• **Job**:
Your task is to give the listing below back word for word, pictures excluded.

• **Records for processing**:
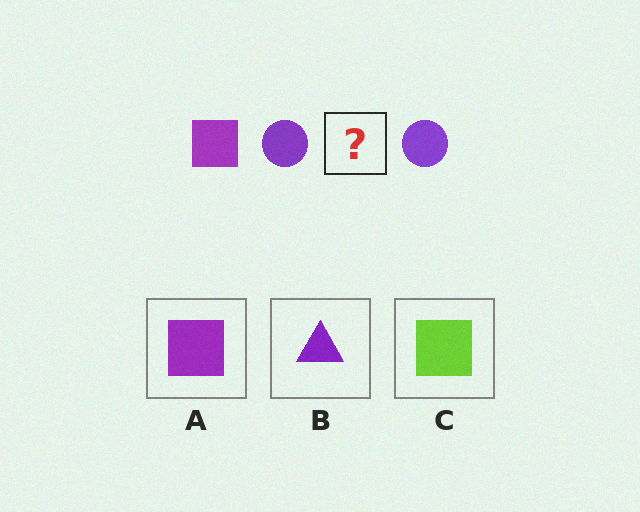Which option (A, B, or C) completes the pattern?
A.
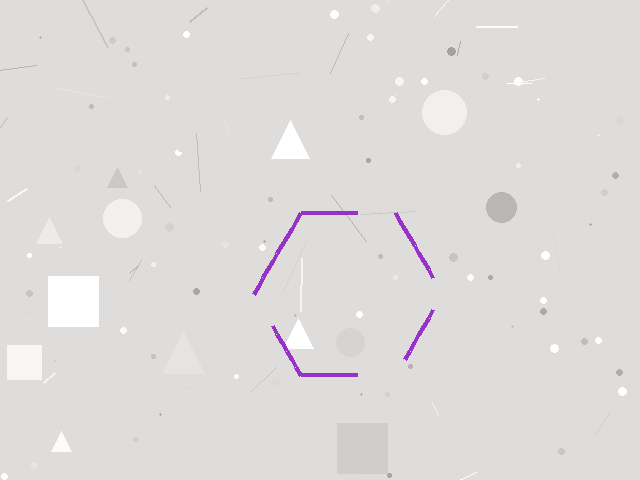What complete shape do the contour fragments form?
The contour fragments form a hexagon.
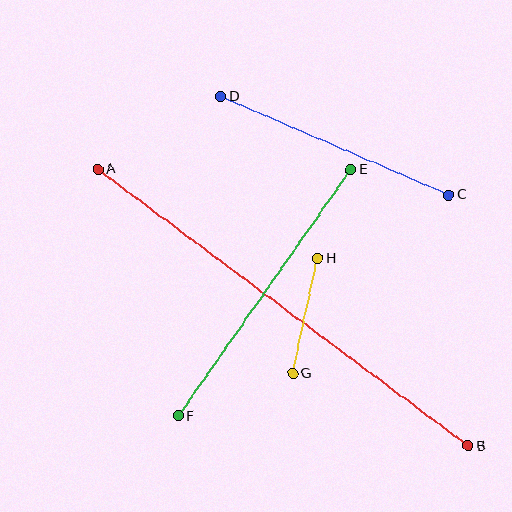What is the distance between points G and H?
The distance is approximately 117 pixels.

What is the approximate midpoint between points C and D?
The midpoint is at approximately (335, 146) pixels.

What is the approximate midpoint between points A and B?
The midpoint is at approximately (283, 307) pixels.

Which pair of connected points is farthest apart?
Points A and B are farthest apart.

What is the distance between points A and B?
The distance is approximately 463 pixels.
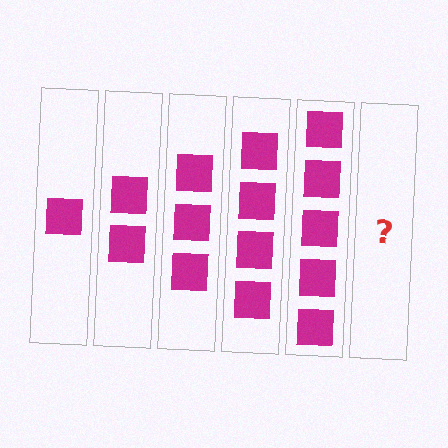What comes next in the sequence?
The next element should be 6 squares.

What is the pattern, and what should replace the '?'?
The pattern is that each step adds one more square. The '?' should be 6 squares.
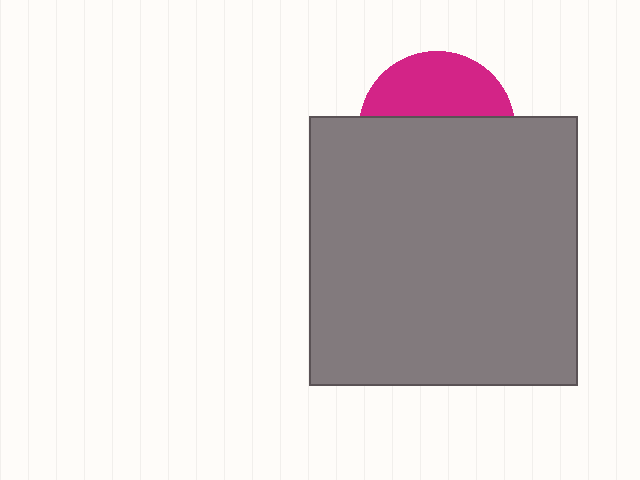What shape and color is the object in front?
The object in front is a gray square.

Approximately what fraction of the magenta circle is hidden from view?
Roughly 61% of the magenta circle is hidden behind the gray square.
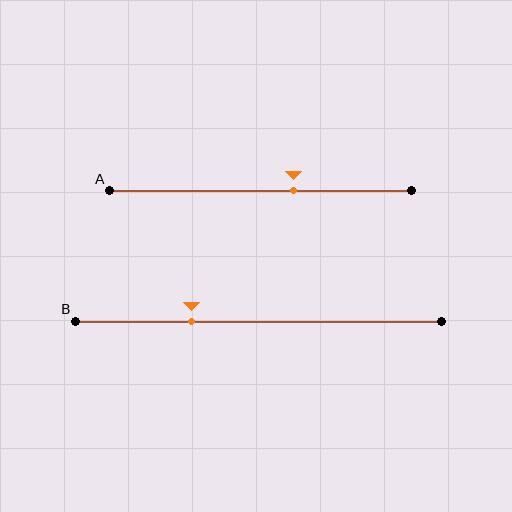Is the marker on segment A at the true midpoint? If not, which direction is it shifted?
No, the marker on segment A is shifted to the right by about 11% of the segment length.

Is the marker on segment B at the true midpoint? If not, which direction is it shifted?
No, the marker on segment B is shifted to the left by about 18% of the segment length.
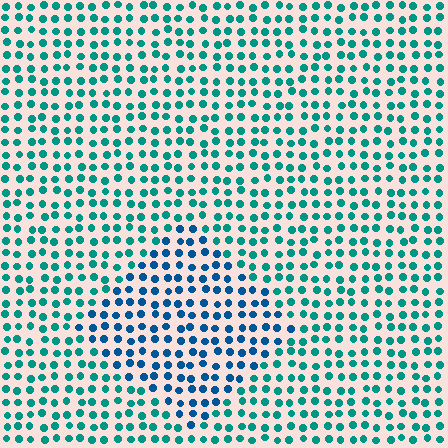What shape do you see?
I see a diamond.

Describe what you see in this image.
The image is filled with small teal elements in a uniform arrangement. A diamond-shaped region is visible where the elements are tinted to a slightly different hue, forming a subtle color boundary.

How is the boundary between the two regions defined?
The boundary is defined purely by a slight shift in hue (about 33 degrees). Spacing, size, and orientation are identical on both sides.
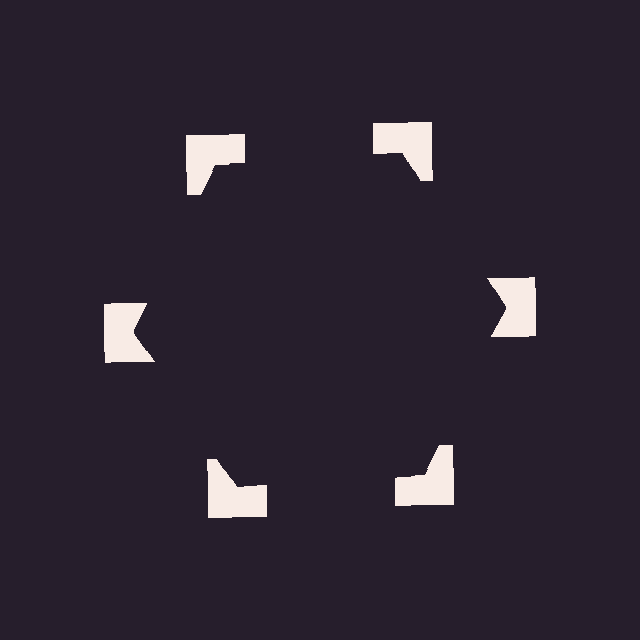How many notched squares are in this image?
There are 6 — one at each vertex of the illusory hexagon.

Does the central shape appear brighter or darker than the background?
It typically appears slightly darker than the background, even though no actual brightness change is drawn.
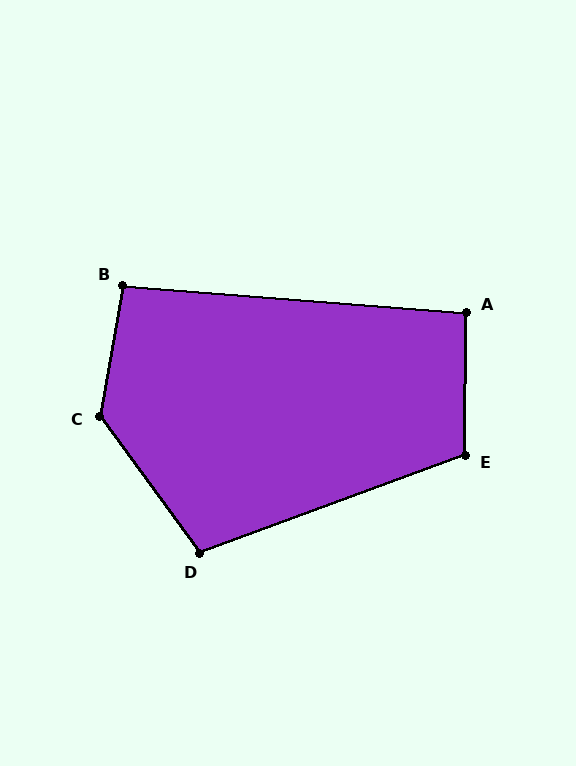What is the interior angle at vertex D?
Approximately 106 degrees (obtuse).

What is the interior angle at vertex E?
Approximately 111 degrees (obtuse).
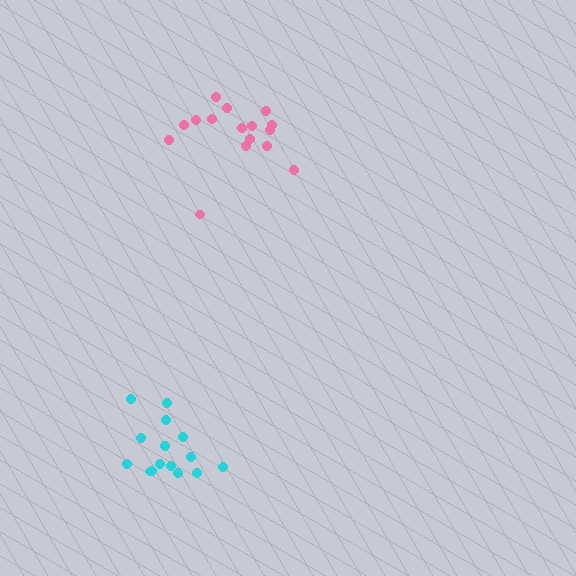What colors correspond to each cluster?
The clusters are colored: cyan, pink.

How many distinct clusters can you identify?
There are 2 distinct clusters.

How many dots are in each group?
Group 1: 15 dots, Group 2: 16 dots (31 total).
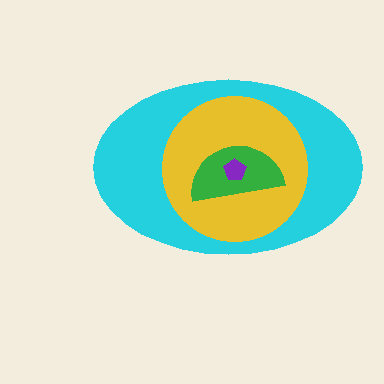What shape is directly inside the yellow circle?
The green semicircle.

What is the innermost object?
The purple pentagon.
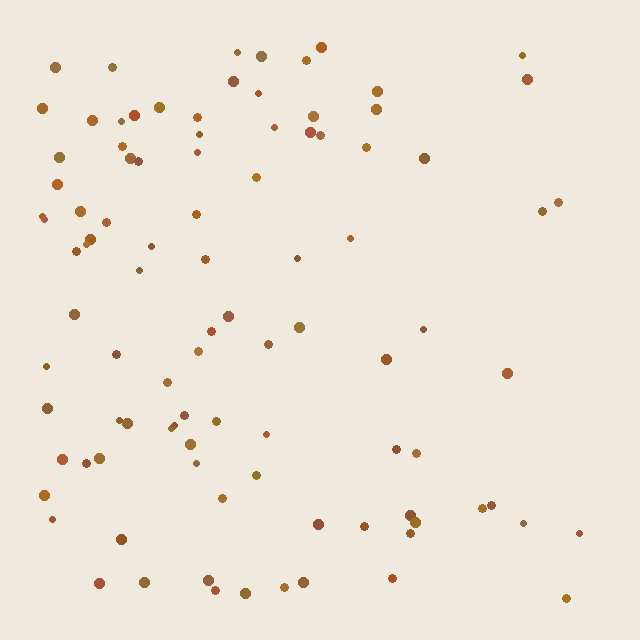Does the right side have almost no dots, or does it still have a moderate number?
Still a moderate number, just noticeably fewer than the left.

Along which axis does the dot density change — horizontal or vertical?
Horizontal.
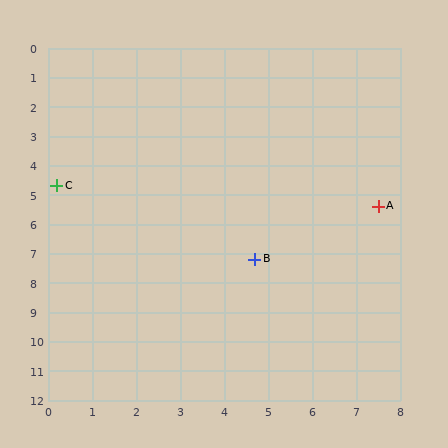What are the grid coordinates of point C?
Point C is at approximately (0.2, 4.7).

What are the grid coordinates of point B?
Point B is at approximately (4.7, 7.2).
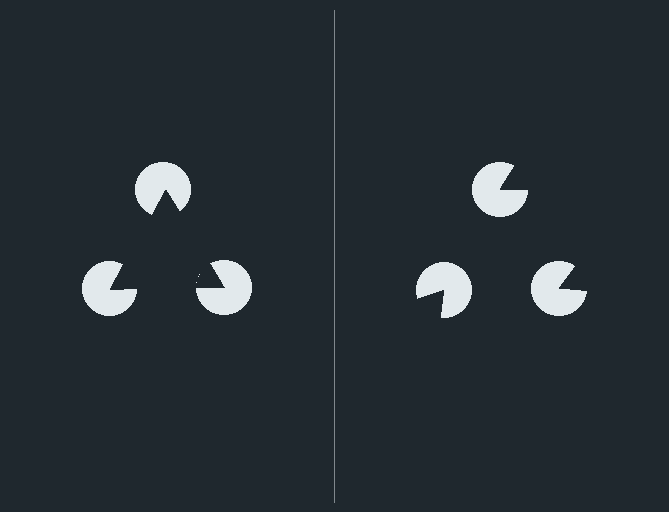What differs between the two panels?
The pac-man discs are positioned identically on both sides; only the wedge orientations differ. On the left they align to a triangle; on the right they are misaligned.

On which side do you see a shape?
An illusory triangle appears on the left side. On the right side the wedge cuts are rotated, so no coherent shape forms.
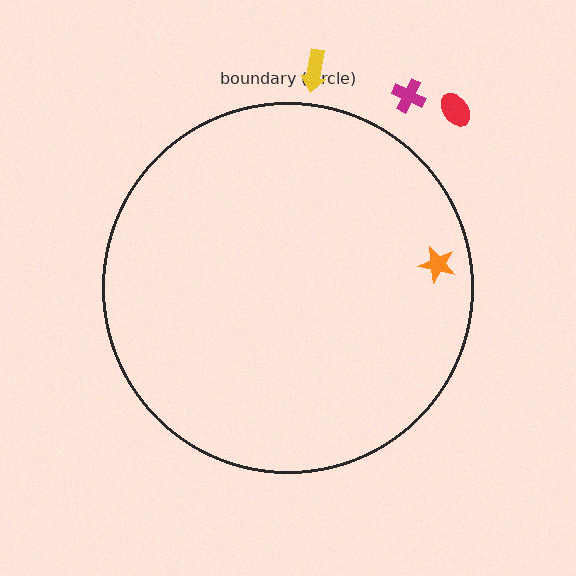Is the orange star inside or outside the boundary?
Inside.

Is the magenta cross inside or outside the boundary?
Outside.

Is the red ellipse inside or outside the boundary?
Outside.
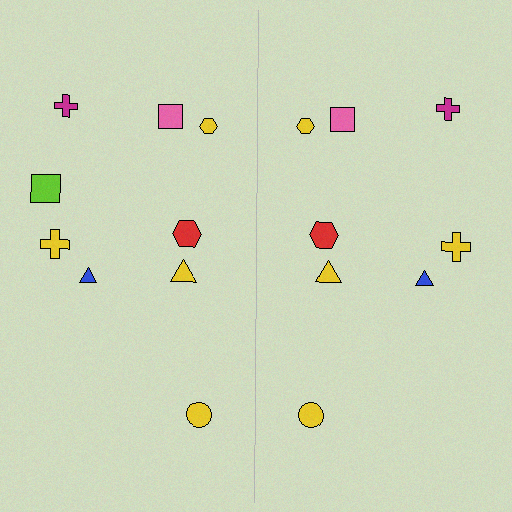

• **Task output**:
Which option (A, B, or C) completes the pattern?
A.
What complete shape do the contour fragments form?
The contour fragments form a hexagon.
What is the distance between points G and H?
The distance is approximately 117 pixels.

What is the approximate midpoint between points C and D?
The midpoint is at approximately (335, 146) pixels.

What is the approximate midpoint between points A and B?
The midpoint is at approximately (283, 307) pixels.

Which pair of connected points is farthest apart?
Points A and B are farthest apart.

What is the distance between points A and B?
The distance is approximately 463 pixels.
What comes next in the sequence?
The next element should be 6 squares.

What is the pattern, and what should replace the '?'?
The pattern is that each step adds one more square. The '?' should be 6 squares.
What shape and color is the object in front?
The object in front is a gray square.

Approximately what fraction of the magenta circle is hidden from view?
Roughly 61% of the magenta circle is hidden behind the gray square.
Is the marker on segment A at the true midpoint? If not, which direction is it shifted?
No, the marker on segment A is shifted to the right by about 11% of the segment length.

Is the marker on segment B at the true midpoint? If not, which direction is it shifted?
No, the marker on segment B is shifted to the left by about 18% of the segment length.
What shape do you see?
I see a diamond.

Describe what you see in this image.
The image is filled with small teal elements in a uniform arrangement. A diamond-shaped region is visible where the elements are tinted to a slightly different hue, forming a subtle color boundary.

How is the boundary between the two regions defined?
The boundary is defined purely by a slight shift in hue (about 33 degrees). Spacing, size, and orientation are identical on both sides.
How many notched squares are in this image?
There are 6 — one at each vertex of the illusory hexagon.

Does the central shape appear brighter or darker than the background?
It typically appears slightly darker than the background, even though no actual brightness change is drawn.
What is the interior angle at vertex D?
Approximately 106 degrees (obtuse).

What is the interior angle at vertex E?
Approximately 111 degrees (obtuse).
What colors correspond to each cluster?
The clusters are colored: cyan, pink.

How many distinct clusters can you identify?
There are 2 distinct clusters.

How many dots are in each group?
Group 1: 15 dots, Group 2: 16 dots (31 total).
What shape is directly inside the yellow circle?
The green semicircle.

What is the innermost object?
The purple pentagon.
Does the right side have almost no dots, or does it still have a moderate number?
Still a moderate number, just noticeably fewer than the left.

Along which axis does the dot density change — horizontal or vertical?
Horizontal.
What are the grid coordinates of point C?
Point C is at approximately (0.2, 4.7).

What are the grid coordinates of point B?
Point B is at approximately (4.7, 7.2).
What differs between the two panels?
The pac-man discs are positioned identically on both sides; only the wedge orientations differ. On the left they align to a triangle; on the right they are misaligned.

On which side do you see a shape?
An illusory triangle appears on the left side. On the right side the wedge cuts are rotated, so no coherent shape forms.
Is the orange star inside or outside the boundary?
Inside.

Is the magenta cross inside or outside the boundary?
Outside.

Is the red ellipse inside or outside the boundary?
Outside.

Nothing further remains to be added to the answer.